## GIVEN PROBLEM
Leave out the pictures and print only the lines from the one with "What value does" through the one with "How many powers", exactly as they are.

## AVAILABLE DATA
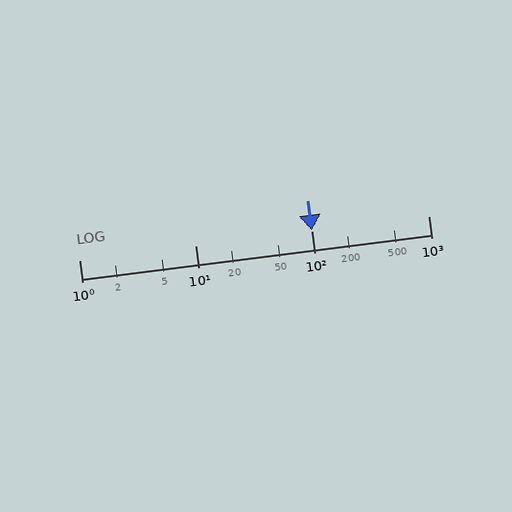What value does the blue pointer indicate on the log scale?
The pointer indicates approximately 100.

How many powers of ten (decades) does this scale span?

==

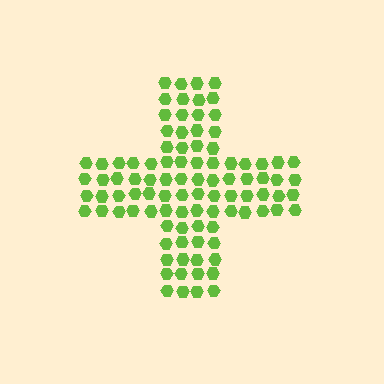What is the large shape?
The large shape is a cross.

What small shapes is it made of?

...

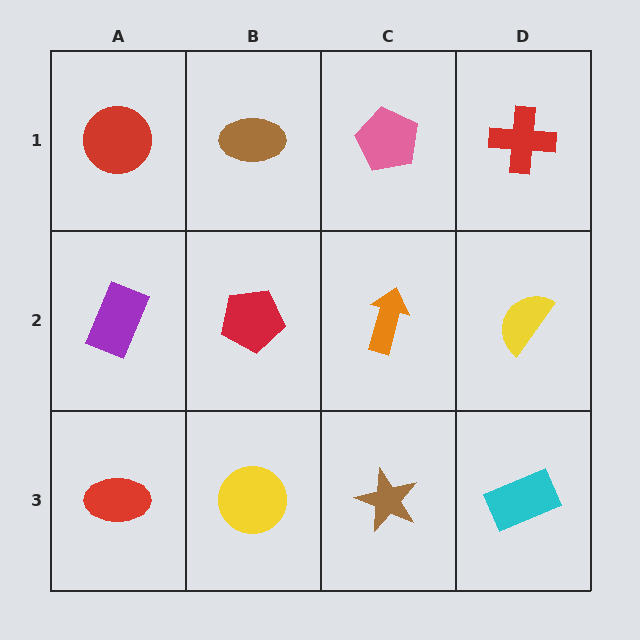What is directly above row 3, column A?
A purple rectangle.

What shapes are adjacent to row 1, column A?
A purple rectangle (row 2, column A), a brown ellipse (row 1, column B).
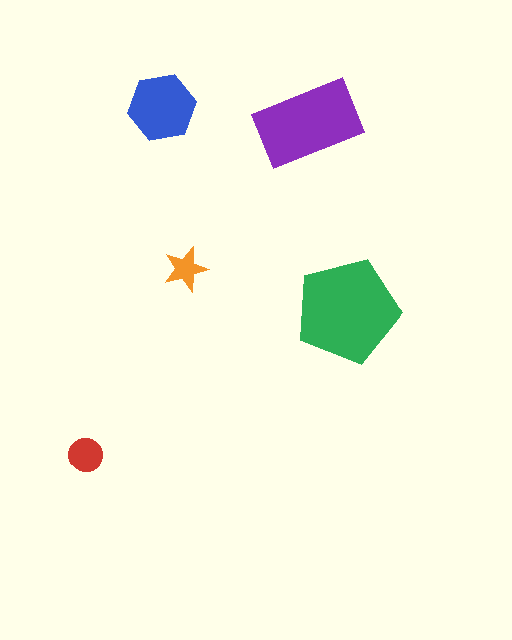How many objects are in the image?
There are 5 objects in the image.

## COMPLETE RESPONSE
What value does the blue pointer indicate on the log scale?
The pointer indicates approximately 100.

How many powers of ten (decades) does this scale span?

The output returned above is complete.